Material to process:
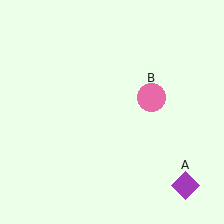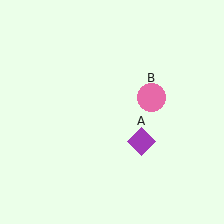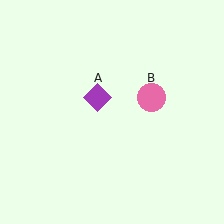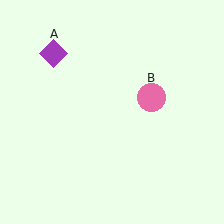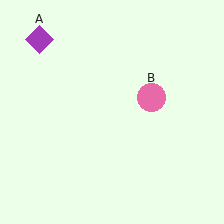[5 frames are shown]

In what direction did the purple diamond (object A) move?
The purple diamond (object A) moved up and to the left.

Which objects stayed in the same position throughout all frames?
Pink circle (object B) remained stationary.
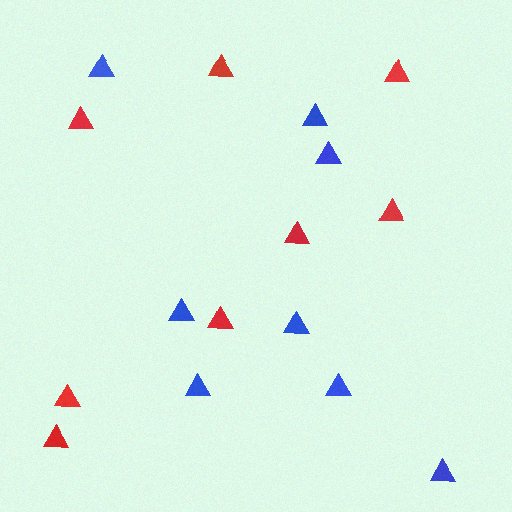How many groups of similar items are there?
There are 2 groups: one group of red triangles (8) and one group of blue triangles (8).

Exercise brief: Without including the pictures, reproduce all entries exactly.

Problem solution:
[5 frames are shown]

In what direction did the purple diamond (object A) move?
The purple diamond (object A) moved up and to the left.

Which objects stayed in the same position throughout all frames?
Pink circle (object B) remained stationary.
How many groups of similar items are there?
There are 2 groups: one group of red triangles (8) and one group of blue triangles (8).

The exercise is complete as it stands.